── INPUT RECORDS ──
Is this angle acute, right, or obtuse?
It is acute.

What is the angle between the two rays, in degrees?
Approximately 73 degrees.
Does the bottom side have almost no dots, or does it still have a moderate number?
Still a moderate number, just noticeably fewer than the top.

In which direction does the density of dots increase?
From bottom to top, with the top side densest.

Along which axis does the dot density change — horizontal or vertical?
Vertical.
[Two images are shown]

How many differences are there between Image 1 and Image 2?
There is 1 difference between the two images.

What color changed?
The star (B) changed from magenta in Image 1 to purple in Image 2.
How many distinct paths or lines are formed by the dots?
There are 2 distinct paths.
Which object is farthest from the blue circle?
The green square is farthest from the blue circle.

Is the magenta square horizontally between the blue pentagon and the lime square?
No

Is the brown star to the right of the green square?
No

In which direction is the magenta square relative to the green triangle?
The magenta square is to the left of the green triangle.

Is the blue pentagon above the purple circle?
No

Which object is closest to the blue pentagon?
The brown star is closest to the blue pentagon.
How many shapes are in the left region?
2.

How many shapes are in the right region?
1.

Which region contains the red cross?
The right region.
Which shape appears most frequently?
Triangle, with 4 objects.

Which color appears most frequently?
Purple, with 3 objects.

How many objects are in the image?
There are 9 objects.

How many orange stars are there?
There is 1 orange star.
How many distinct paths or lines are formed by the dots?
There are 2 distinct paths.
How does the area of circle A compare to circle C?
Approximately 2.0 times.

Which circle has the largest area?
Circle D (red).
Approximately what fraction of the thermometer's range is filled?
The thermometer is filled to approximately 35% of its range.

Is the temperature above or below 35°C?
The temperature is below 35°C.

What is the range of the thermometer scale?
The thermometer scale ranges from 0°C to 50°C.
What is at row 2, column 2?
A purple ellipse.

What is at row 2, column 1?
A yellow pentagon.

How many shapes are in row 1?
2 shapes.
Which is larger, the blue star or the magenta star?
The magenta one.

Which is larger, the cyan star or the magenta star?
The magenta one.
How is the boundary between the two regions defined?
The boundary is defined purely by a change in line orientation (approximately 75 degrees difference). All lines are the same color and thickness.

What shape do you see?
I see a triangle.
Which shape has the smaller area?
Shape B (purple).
───
_TASK INSTRUCTIONS_
Every entry must be retyped in full, exactly as given.

_RIGHT ANSWER_
Is this angle acute, right, or obtuse?
It is acute.

What is the angle between the two rays, in degrees?
Approximately 73 degrees.
Does the bottom side have almost no dots, or does it still have a moderate number?
Still a moderate number, just noticeably fewer than the top.

In which direction does the density of dots increase?
From bottom to top, with the top side densest.

Along which axis does the dot density change — horizontal or vertical?
Vertical.
[Two images are shown]

How many differences are there between Image 1 and Image 2?
There is 1 difference between the two images.

What color changed?
The star (B) changed from magenta in Image 1 to purple in Image 2.
How many distinct paths or lines are formed by the dots?
There are 2 distinct paths.
Which object is farthest from the blue circle?
The green square is farthest from the blue circle.

Is the magenta square horizontally between the blue pentagon and the lime square?
No

Is the brown star to the right of the green square?
No

In which direction is the magenta square relative to the green triangle?
The magenta square is to the left of the green triangle.

Is the blue pentagon above the purple circle?
No

Which object is closest to the blue pentagon?
The brown star is closest to the blue pentagon.
How many shapes are in the left region?
2.

How many shapes are in the right region?
1.

Which region contains the red cross?
The right region.
Which shape appears most frequently?
Triangle, with 4 objects.

Which color appears most frequently?
Purple, with 3 objects.

How many objects are in the image?
There are 9 objects.

How many orange stars are there?
There is 1 orange star.
How many distinct paths or lines are formed by the dots?
There are 2 distinct paths.
How does the area of circle A compare to circle C?
Approximately 2.0 times.

Which circle has the largest area?
Circle D (red).
Approximately what fraction of the thermometer's range is filled?
The thermometer is filled to approximately 35% of its range.

Is the temperature above or below 35°C?
The temperature is below 35°C.

What is the range of the thermometer scale?
The thermometer scale ranges from 0°C to 50°C.
What is at row 2, column 2?
A purple ellipse.

What is at row 2, column 1?
A yellow pentagon.

How many shapes are in row 1?
2 shapes.
Which is larger, the blue star or the magenta star?
The magenta one.

Which is larger, the cyan star or the magenta star?
The magenta one.
How is the boundary between the two regions defined?
The boundary is defined purely by a change in line orientation (approximately 75 degrees difference). All lines are the same color and thickness.

What shape do you see?
I see a triangle.
Which shape has the smaller area?
Shape B (purple).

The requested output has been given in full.